━━ Supplied material ━━

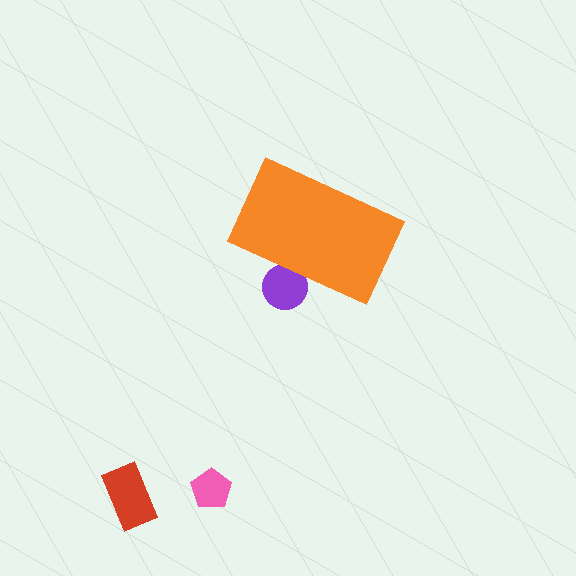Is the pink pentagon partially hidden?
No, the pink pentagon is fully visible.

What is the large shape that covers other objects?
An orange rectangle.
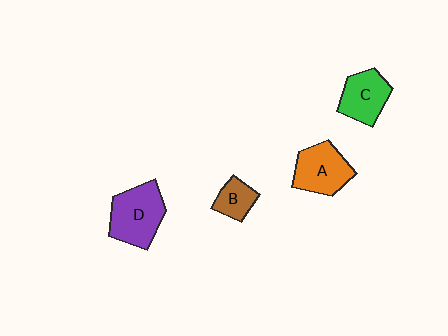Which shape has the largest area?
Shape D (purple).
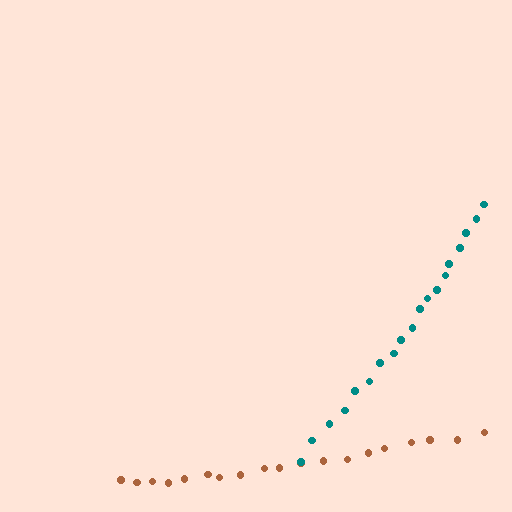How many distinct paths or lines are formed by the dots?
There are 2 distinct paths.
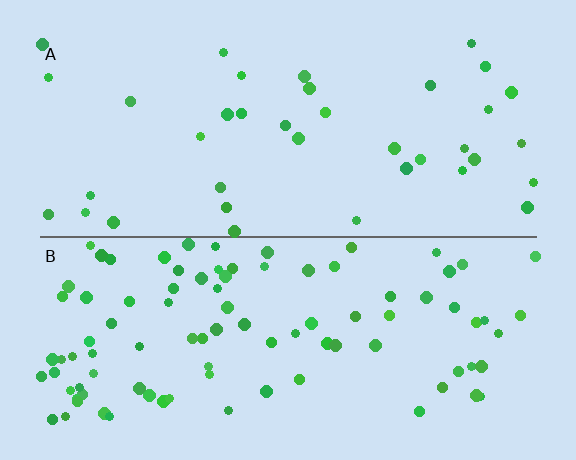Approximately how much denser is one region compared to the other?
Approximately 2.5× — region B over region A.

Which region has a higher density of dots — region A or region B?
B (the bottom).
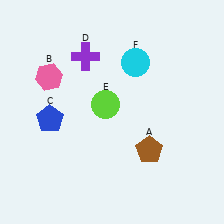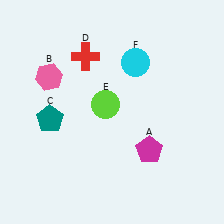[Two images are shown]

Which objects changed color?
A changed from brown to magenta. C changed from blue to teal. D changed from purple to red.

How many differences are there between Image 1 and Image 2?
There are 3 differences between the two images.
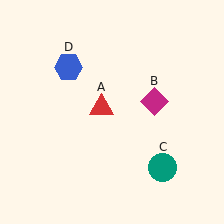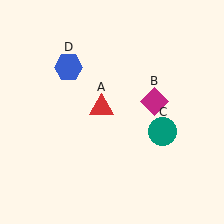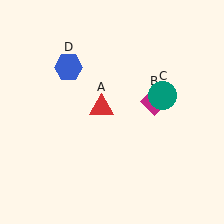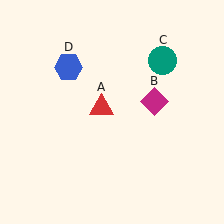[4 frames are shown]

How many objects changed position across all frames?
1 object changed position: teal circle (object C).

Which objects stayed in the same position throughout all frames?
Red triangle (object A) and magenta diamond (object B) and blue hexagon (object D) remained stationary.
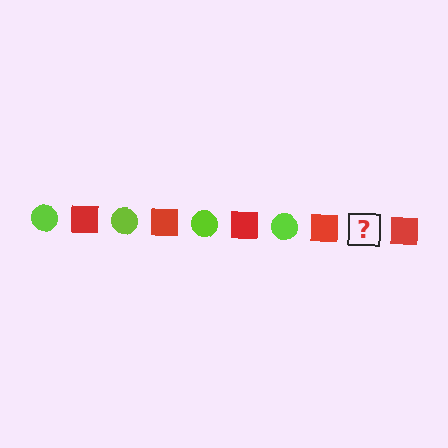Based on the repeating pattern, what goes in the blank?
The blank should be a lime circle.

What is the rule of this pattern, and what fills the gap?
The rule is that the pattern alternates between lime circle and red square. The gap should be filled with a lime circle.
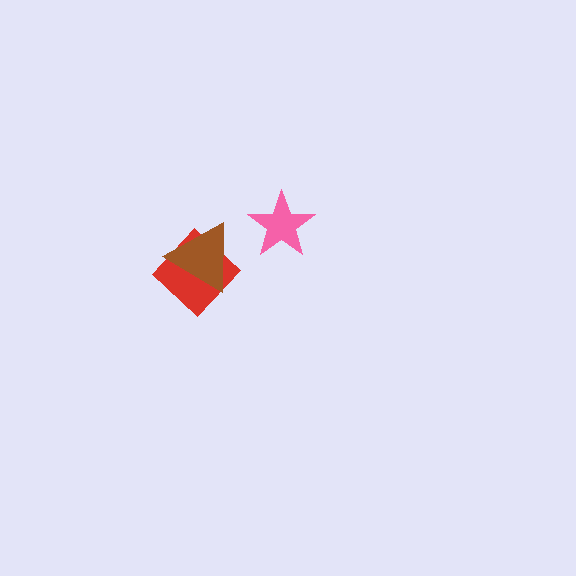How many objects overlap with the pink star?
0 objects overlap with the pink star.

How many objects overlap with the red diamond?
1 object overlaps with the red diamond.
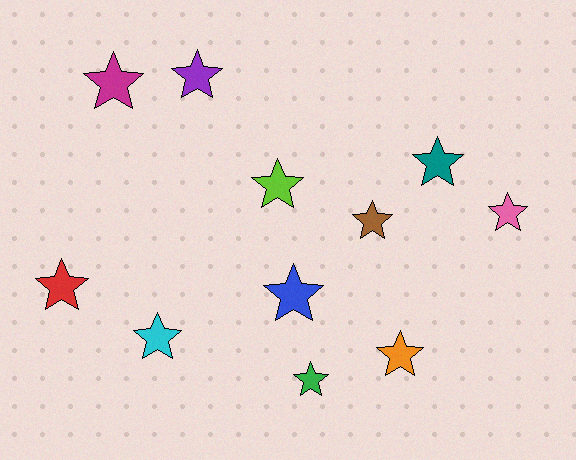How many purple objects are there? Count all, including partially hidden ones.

━━━

## Written instruction:
Give again the lines from "Which shape has the largest area?" to "[Two images are shown]" exactly, both of those lines included, and do not include any pictures.

## Answer to this exercise:
Which shape has the largest area?
Shape D (purple).
How many distinct paths or lines are formed by the dots?
There are 2 distinct paths.
Approximately how much denser is one region compared to the other?
Approximately 2.5× — region B over region A.

Which region has a higher density of dots — region A or region B?
B (the bottom).
[Two images are shown]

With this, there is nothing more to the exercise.